DATASET RECORDS:
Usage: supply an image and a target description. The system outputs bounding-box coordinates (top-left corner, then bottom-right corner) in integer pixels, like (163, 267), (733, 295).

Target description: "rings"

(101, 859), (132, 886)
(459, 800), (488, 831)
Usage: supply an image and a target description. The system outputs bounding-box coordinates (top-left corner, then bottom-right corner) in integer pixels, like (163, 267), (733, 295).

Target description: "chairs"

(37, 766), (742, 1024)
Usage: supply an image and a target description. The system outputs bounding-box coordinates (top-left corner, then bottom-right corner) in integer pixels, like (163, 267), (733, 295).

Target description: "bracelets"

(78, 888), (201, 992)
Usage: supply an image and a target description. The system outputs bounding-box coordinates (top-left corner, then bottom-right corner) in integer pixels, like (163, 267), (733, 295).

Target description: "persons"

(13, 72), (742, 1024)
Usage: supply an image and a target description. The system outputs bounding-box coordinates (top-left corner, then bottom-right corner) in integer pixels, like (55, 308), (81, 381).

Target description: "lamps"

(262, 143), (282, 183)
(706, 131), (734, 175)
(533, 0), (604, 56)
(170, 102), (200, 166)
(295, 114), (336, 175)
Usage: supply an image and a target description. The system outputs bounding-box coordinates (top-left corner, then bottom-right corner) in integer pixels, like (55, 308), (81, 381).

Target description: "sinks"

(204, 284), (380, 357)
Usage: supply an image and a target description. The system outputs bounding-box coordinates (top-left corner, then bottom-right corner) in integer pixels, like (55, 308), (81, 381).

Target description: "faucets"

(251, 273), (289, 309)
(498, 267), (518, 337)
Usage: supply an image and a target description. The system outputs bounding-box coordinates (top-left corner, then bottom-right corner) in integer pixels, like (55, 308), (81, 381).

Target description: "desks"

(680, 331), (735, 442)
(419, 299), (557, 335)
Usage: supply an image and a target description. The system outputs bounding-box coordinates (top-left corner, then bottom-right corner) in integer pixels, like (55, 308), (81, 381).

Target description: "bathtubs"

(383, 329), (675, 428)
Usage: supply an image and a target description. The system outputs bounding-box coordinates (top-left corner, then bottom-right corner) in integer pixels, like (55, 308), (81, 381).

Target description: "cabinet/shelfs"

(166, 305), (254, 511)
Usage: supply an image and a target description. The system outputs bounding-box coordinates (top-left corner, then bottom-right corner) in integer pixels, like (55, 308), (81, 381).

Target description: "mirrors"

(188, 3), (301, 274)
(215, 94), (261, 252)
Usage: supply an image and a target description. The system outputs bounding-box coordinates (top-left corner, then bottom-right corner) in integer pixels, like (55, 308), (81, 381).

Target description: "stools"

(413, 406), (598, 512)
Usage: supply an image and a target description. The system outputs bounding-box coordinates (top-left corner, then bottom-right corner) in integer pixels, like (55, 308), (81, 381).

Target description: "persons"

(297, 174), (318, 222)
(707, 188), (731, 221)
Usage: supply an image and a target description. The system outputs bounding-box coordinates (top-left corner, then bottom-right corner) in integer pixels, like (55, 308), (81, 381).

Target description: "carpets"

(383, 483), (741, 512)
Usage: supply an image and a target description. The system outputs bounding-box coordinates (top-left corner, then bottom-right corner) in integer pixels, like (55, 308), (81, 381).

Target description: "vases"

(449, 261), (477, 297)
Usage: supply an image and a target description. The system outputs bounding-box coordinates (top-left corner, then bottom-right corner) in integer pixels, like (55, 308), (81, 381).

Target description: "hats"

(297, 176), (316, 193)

OBJECTIVE:
Switch "integer pixels" to "whole-number pixels" in the lines from the start of the material through the line containing "(204, 284), (380, 357)", both included, and return only those lines with everything else unchanged.

OUTPUT OF THE TASK:
Usage: supply an image and a target description. The system outputs bounding-box coordinates (top-left corner, then bottom-right corner) in whole-number pixels, like (163, 267), (733, 295).

Target description: "rings"

(101, 859), (132, 886)
(459, 800), (488, 831)
Usage: supply an image and a target description. The system outputs bounding-box coordinates (top-left corner, then bottom-right corner) in whole-number pixels, like (163, 267), (733, 295).

Target description: "chairs"

(37, 766), (742, 1024)
Usage: supply an image and a target description. The system outputs bounding-box coordinates (top-left corner, then bottom-right corner) in whole-number pixels, like (163, 267), (733, 295).

Target description: "bracelets"

(78, 888), (201, 992)
Usage: supply an image and a target description. The system outputs bounding-box coordinates (top-left corner, then bottom-right corner) in whole-number pixels, like (163, 267), (733, 295).

Target description: "persons"

(13, 72), (742, 1024)
Usage: supply an image and a target description. The system outputs bounding-box coordinates (top-left corner, then bottom-right corner) in whole-number pixels, like (55, 308), (81, 381).

Target description: "lamps"

(262, 143), (282, 183)
(706, 131), (734, 175)
(533, 0), (604, 56)
(170, 102), (200, 166)
(295, 114), (336, 175)
Usage: supply an image and a target description. The system outputs bounding-box coordinates (top-left corner, then bottom-right corner) in whole-number pixels, like (55, 308), (81, 381).

Target description: "sinks"

(204, 284), (380, 357)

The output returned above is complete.